-- begin --

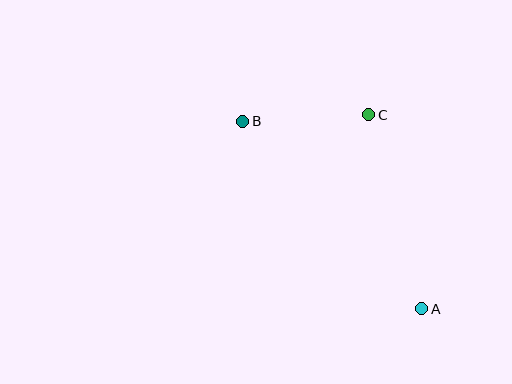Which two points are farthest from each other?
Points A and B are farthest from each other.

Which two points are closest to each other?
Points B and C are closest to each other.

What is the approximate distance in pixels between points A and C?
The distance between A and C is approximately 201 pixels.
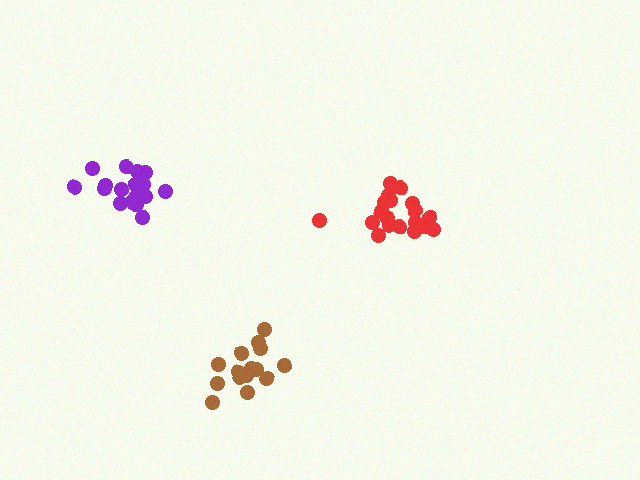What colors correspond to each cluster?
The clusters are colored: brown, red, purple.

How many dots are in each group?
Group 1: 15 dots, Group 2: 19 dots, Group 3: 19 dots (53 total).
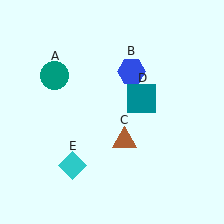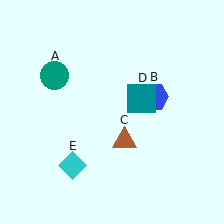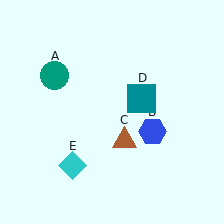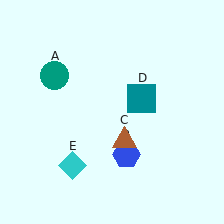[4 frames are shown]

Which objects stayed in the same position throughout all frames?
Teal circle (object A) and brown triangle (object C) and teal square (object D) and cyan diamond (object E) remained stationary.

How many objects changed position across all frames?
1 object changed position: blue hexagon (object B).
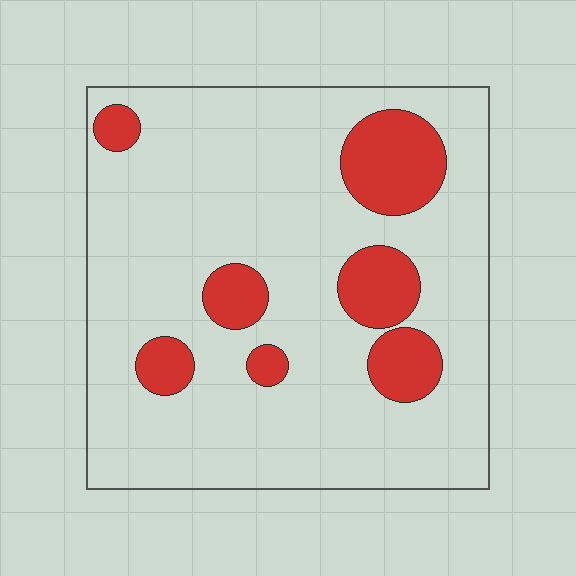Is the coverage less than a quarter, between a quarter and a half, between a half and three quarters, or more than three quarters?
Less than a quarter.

-- end --

What needs to be done: Print out every entry above without changing a word, and leave out the pictures.

Reply:
Which two points are farthest from each other?
Points A and B are farthest from each other.

Which two points are closest to each other?
Points B and C are closest to each other.

What is the approximate distance in pixels between points A and C?
The distance between A and C is approximately 201 pixels.
What colors correspond to each cluster?
The clusters are colored: brown, red, purple.

How many dots are in each group?
Group 1: 15 dots, Group 2: 19 dots, Group 3: 19 dots (53 total).
[4 frames are shown]

Which objects stayed in the same position throughout all frames?
Teal circle (object A) and brown triangle (object C) and teal square (object D) and cyan diamond (object E) remained stationary.

How many objects changed position across all frames?
1 object changed position: blue hexagon (object B).
Is the coverage less than a quarter, between a quarter and a half, between a half and three quarters, or more than three quarters?
Less than a quarter.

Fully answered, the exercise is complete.